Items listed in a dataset
────────────────────────────────────────

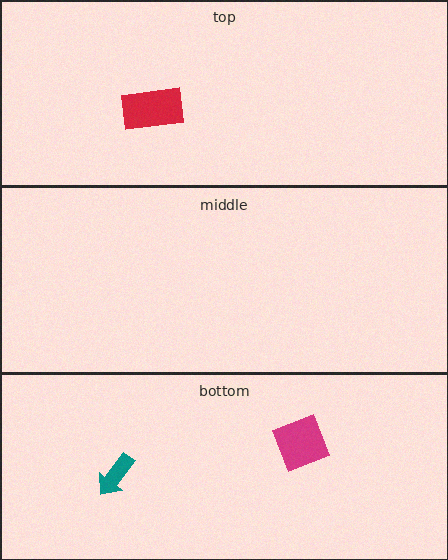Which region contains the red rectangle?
The top region.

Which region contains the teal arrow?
The bottom region.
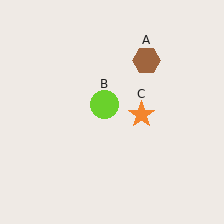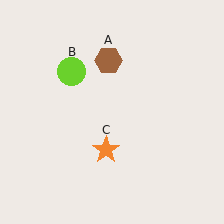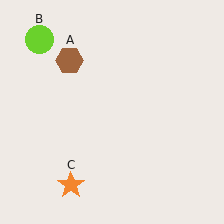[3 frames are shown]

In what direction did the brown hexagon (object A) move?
The brown hexagon (object A) moved left.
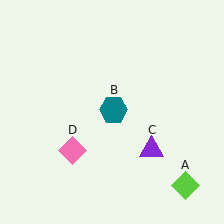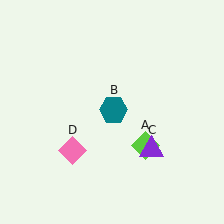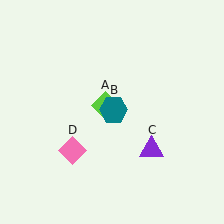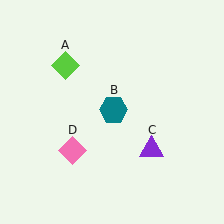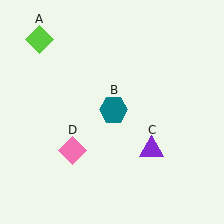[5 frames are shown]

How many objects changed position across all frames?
1 object changed position: lime diamond (object A).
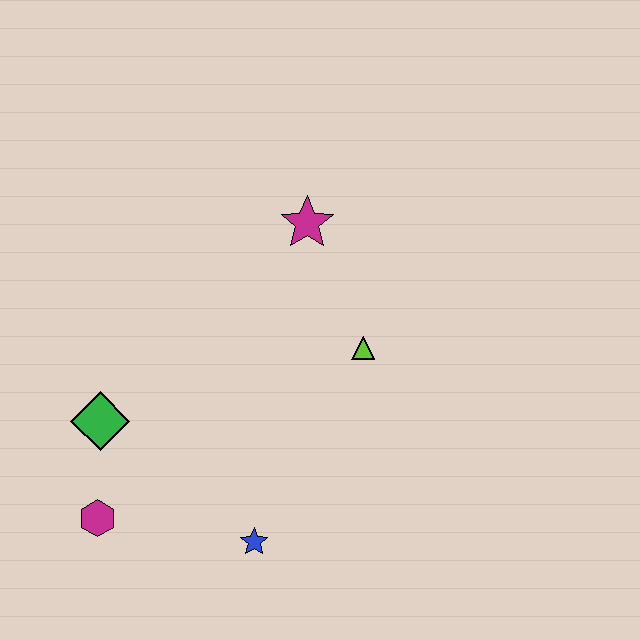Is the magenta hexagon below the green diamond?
Yes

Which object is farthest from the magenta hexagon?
The magenta star is farthest from the magenta hexagon.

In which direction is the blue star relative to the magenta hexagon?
The blue star is to the right of the magenta hexagon.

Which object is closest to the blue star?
The magenta hexagon is closest to the blue star.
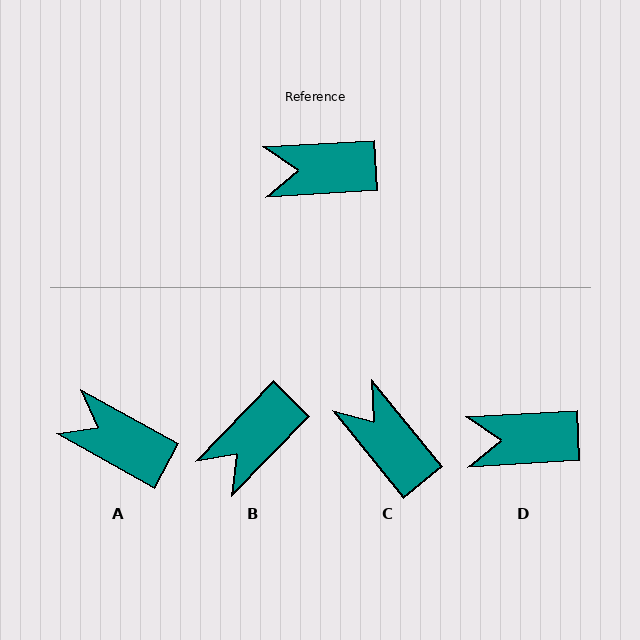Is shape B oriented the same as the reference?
No, it is off by about 43 degrees.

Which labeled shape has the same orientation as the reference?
D.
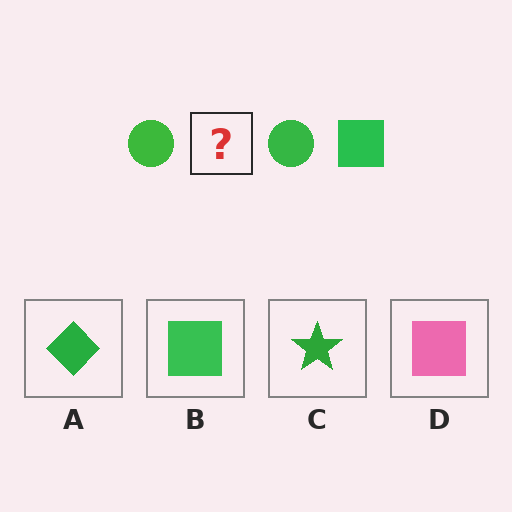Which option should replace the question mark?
Option B.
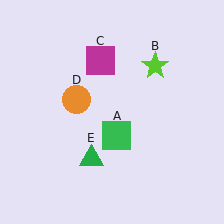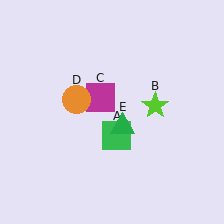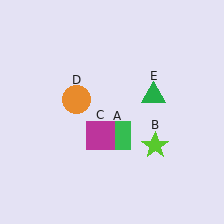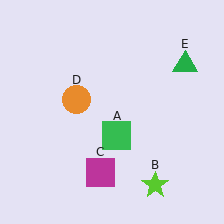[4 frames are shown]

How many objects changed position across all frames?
3 objects changed position: lime star (object B), magenta square (object C), green triangle (object E).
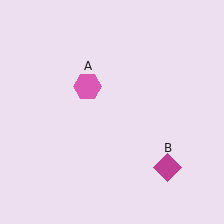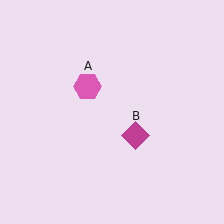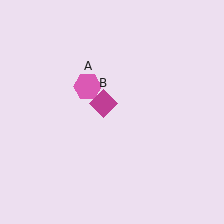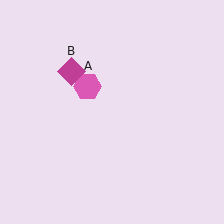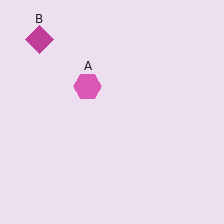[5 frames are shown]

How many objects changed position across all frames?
1 object changed position: magenta diamond (object B).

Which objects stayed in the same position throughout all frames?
Pink hexagon (object A) remained stationary.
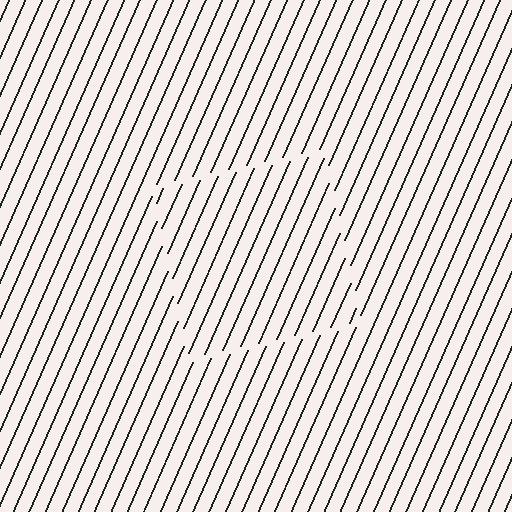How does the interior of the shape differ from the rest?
The interior of the shape contains the same grating, shifted by half a period — the contour is defined by the phase discontinuity where line-ends from the inner and outer gratings abut.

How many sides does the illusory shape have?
4 sides — the line-ends trace a square.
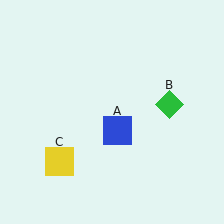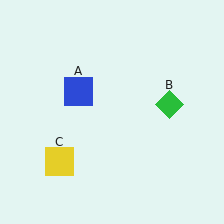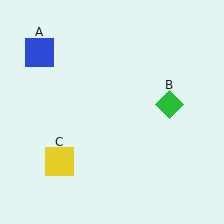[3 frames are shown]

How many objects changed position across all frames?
1 object changed position: blue square (object A).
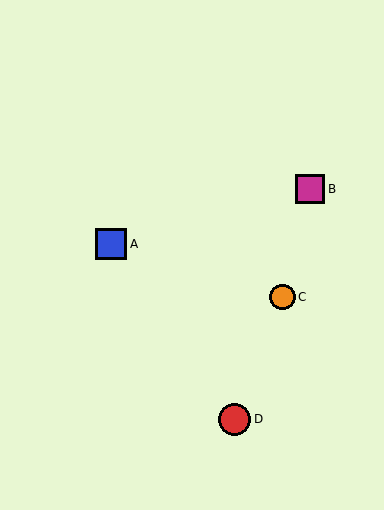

────────────────────────────────────────

Work to be completed: Write down exactly the lines running from the line with "Which object is farthest" through the end of the material, both ends included, and none of the pictures.

Response for this exercise:
Which object is farthest from the magenta hexagon?
The magenta star is farthest from the magenta hexagon.

In which direction is the blue star relative to the magenta hexagon?
The blue star is to the right of the magenta hexagon.

Which object is closest to the blue star?
The magenta hexagon is closest to the blue star.
Is shape B oriented the same as the reference?
No, it is off by about 43 degrees.

Which labeled shape has the same orientation as the reference?
D.
Which option should replace the question mark?
Option B.
[4 frames are shown]

How many objects changed position across all frames?
3 objects changed position: lime star (object B), magenta square (object C), green triangle (object E).
[5 frames are shown]

How many objects changed position across all frames?
1 object changed position: magenta diamond (object B).

Which objects stayed in the same position throughout all frames?
Pink hexagon (object A) remained stationary.
How does the interior of the shape differ from the rest?
The interior of the shape contains the same grating, shifted by half a period — the contour is defined by the phase discontinuity where line-ends from the inner and outer gratings abut.

How many sides does the illusory shape have?
4 sides — the line-ends trace a square.
[3 frames are shown]

How many objects changed position across all frames?
1 object changed position: blue square (object A).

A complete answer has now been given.